--- START ---

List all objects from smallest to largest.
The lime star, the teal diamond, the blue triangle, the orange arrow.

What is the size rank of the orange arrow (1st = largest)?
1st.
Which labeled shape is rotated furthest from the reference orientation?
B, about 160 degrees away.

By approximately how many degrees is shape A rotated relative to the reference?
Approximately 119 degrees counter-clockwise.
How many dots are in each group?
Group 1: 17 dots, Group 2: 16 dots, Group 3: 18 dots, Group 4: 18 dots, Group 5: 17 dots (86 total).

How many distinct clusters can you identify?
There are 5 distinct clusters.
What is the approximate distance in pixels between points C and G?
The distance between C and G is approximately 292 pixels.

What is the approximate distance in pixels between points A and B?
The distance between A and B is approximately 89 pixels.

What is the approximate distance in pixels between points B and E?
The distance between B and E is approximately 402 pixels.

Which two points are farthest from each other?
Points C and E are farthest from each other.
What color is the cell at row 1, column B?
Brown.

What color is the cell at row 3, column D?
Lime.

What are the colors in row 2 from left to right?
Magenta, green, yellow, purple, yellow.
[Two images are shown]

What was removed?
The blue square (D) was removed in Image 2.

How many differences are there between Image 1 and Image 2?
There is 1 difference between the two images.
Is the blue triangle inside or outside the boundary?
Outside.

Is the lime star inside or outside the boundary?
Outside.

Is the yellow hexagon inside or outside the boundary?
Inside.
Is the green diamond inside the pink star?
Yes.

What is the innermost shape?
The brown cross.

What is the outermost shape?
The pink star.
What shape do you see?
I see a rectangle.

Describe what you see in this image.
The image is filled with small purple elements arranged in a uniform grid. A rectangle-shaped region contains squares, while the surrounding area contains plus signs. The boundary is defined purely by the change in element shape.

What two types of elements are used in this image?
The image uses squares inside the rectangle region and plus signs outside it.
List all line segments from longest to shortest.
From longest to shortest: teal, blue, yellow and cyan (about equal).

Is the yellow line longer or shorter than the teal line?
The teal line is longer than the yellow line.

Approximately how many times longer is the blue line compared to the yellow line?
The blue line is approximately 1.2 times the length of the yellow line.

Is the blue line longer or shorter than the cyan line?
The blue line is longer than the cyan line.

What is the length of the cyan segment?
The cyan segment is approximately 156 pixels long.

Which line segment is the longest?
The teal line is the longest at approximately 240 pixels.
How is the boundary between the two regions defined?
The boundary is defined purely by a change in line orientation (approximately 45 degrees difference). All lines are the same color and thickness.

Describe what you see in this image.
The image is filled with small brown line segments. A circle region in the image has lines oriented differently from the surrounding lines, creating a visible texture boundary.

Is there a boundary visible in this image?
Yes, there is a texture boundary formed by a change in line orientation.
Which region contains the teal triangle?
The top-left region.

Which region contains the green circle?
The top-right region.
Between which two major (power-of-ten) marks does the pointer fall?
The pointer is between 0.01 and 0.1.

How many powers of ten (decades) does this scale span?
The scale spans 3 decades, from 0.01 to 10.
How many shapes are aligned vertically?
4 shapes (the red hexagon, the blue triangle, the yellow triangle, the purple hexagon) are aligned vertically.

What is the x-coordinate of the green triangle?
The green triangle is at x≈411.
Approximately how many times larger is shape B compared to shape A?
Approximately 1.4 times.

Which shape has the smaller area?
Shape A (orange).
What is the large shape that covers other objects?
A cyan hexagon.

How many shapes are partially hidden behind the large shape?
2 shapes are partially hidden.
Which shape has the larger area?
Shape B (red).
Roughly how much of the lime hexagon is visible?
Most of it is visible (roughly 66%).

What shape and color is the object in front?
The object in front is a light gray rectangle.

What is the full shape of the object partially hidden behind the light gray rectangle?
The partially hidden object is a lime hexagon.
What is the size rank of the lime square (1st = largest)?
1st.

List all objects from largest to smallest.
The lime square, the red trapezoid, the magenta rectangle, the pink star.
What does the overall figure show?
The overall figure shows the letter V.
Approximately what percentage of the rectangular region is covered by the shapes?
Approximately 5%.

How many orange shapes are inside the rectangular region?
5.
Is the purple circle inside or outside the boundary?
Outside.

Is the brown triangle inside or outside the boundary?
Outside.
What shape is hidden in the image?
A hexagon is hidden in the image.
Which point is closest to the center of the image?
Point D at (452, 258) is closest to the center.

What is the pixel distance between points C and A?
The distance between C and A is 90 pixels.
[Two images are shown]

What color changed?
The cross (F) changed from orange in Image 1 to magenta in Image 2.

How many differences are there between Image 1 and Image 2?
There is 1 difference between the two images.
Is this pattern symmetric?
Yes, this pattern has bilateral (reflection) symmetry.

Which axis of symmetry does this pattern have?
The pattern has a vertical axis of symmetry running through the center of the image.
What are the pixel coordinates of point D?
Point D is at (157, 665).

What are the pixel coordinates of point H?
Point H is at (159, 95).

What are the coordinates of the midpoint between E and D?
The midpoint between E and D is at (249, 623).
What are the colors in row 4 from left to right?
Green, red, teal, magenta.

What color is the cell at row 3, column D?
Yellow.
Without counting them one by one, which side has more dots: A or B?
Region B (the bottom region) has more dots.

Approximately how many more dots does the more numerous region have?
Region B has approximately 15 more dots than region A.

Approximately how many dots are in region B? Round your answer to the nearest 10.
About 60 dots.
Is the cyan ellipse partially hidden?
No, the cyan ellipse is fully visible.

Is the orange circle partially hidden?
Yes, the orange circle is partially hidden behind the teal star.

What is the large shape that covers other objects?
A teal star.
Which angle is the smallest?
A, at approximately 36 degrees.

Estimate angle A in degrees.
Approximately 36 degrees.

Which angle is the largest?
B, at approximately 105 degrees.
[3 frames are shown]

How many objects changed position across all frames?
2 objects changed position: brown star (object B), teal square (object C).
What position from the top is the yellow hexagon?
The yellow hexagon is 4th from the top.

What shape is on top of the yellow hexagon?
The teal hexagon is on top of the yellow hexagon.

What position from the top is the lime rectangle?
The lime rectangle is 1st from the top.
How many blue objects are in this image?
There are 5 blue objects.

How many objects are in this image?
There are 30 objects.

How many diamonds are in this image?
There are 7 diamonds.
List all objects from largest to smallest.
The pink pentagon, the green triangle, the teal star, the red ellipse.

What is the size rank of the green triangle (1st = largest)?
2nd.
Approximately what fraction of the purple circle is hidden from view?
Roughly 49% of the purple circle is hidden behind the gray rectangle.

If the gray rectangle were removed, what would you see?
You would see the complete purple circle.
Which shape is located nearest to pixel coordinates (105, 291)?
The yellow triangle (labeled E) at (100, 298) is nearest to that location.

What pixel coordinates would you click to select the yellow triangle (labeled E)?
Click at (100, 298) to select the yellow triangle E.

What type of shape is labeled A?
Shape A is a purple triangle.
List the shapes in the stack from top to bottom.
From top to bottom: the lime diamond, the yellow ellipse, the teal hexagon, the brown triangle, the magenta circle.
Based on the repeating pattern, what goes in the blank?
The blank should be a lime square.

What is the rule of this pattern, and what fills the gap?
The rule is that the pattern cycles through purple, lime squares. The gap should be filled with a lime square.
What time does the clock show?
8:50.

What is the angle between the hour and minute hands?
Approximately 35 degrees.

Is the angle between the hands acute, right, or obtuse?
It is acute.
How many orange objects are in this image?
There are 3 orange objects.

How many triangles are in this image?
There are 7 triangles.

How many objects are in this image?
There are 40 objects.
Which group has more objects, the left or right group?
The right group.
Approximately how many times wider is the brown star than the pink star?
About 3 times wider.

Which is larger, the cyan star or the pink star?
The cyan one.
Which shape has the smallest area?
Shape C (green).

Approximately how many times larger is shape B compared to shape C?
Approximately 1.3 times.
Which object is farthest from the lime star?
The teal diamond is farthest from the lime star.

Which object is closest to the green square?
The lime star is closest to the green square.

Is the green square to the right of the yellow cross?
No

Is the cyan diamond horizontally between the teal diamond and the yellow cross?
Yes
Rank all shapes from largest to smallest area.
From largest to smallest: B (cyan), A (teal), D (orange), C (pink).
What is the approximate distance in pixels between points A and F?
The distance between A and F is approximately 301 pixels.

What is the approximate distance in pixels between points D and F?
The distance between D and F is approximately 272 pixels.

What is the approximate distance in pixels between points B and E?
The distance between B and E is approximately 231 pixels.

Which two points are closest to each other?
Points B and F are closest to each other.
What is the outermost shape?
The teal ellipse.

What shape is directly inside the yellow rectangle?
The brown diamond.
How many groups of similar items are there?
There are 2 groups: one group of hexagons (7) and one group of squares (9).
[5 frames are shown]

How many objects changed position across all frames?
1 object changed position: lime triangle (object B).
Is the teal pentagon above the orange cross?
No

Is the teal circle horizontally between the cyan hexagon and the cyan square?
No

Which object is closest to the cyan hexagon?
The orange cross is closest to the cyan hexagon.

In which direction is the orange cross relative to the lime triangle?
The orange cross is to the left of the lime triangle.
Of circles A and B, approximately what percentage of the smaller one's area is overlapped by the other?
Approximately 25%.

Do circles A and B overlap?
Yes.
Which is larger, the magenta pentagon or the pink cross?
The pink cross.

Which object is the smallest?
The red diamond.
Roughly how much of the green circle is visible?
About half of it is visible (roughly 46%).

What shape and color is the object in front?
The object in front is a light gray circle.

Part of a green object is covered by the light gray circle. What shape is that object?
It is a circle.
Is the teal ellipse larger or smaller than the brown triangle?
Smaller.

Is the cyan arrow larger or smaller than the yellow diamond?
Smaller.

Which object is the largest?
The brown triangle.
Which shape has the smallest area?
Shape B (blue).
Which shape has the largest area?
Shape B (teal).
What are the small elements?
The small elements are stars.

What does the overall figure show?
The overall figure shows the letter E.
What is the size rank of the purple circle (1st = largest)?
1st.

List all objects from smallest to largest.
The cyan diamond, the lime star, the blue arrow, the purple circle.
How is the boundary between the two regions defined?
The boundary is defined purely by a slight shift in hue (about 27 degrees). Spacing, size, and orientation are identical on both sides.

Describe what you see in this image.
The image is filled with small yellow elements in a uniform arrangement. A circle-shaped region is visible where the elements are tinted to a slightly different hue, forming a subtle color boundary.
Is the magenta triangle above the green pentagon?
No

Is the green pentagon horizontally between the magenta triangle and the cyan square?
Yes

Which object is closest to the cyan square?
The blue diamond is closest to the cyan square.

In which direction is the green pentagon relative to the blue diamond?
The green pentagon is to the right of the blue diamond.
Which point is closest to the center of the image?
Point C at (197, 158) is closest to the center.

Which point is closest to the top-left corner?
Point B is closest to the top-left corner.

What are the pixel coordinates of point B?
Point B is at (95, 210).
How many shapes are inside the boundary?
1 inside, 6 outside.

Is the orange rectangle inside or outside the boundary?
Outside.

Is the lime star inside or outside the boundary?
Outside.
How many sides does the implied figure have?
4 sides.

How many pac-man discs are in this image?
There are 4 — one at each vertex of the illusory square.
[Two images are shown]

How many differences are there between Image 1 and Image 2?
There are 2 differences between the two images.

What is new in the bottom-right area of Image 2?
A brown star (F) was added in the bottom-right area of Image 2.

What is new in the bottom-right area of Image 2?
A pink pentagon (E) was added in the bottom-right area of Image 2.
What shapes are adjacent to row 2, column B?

--- END ---

* **GOAL OF THE EXERCISE**
Give again the lines from the line holding "How many pac-man discs are in this image?" through the close of the listing, both included, exactly as written and with nothing else.

* **EXERCISE OUTPUT**
How many pac-man discs are in this image?
There are 4 — one at each vertex of the illusory square.
[Two images are shown]

How many differences are there between Image 1 and Image 2?
There are 2 differences between the two images.

What is new in the bottom-right area of Image 2?
A brown star (F) was added in the bottom-right area of Image 2.

What is new in the bottom-right area of Image 2?
A pink pentagon (E) was added in the bottom-right area of Image 2.
What shapes are adjacent to row 2, column B?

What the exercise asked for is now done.